--- Begin Excerpted records ---

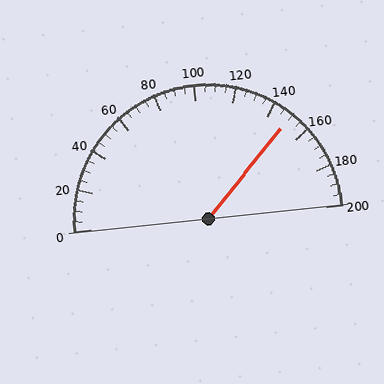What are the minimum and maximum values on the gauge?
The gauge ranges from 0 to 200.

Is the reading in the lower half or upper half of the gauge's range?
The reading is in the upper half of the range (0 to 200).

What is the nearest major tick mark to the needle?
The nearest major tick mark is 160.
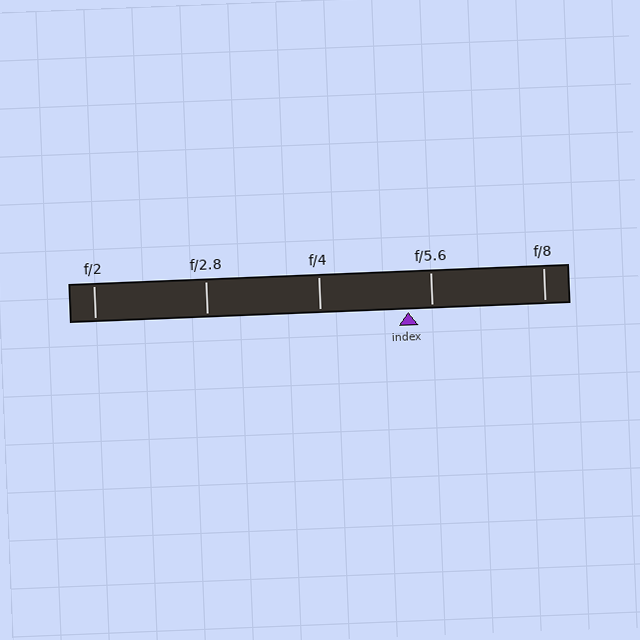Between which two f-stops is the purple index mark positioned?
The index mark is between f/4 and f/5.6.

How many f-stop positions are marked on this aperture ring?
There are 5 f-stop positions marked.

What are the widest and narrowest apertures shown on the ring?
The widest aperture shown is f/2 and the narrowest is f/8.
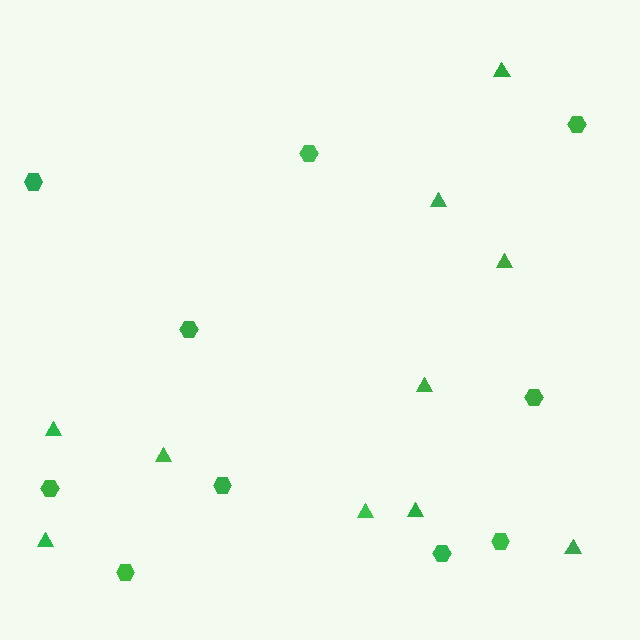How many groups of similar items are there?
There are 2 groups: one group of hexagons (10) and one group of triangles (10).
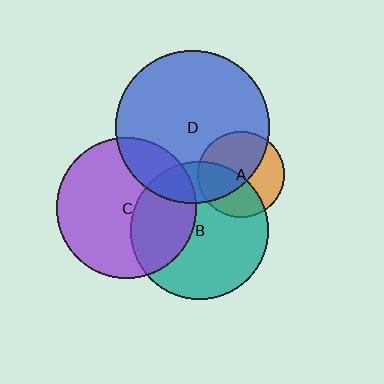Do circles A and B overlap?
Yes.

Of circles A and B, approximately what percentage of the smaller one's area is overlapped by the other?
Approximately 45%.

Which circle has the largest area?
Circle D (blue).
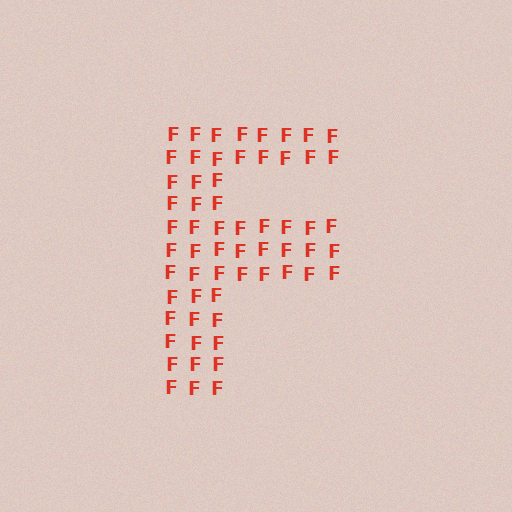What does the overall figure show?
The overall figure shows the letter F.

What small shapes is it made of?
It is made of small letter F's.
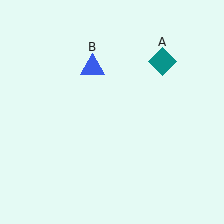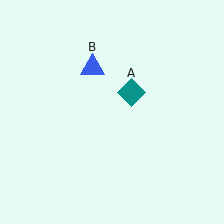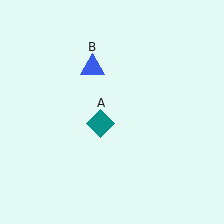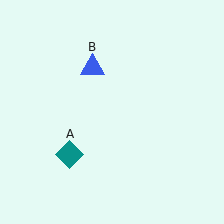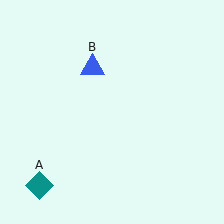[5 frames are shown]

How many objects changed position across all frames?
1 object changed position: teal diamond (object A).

--- End Excerpted records ---

# Do this:
Output the line containing "Is the reading" along with every line after it to the end of the material, exactly as written, but without pictures.

# Output for this exercise:
Is the reading in the lower half or upper half of the gauge's range?
The reading is in the upper half of the range (0 to 200).

What is the nearest major tick mark to the needle?
The nearest major tick mark is 160.
Between which two f-stops is the purple index mark positioned?
The index mark is between f/4 and f/5.6.

How many f-stop positions are marked on this aperture ring?
There are 5 f-stop positions marked.

What are the widest and narrowest apertures shown on the ring?
The widest aperture shown is f/2 and the narrowest is f/8.
How many groups of similar items are there?
There are 2 groups: one group of hexagons (10) and one group of triangles (10).
Do circles A and B overlap?
Yes.

Of circles A and B, approximately what percentage of the smaller one's area is overlapped by the other?
Approximately 45%.

Which circle has the largest area?
Circle D (blue).
What does the overall figure show?
The overall figure shows the letter F.

What small shapes is it made of?
It is made of small letter F's.
[5 frames are shown]

How many objects changed position across all frames?
1 object changed position: teal diamond (object A).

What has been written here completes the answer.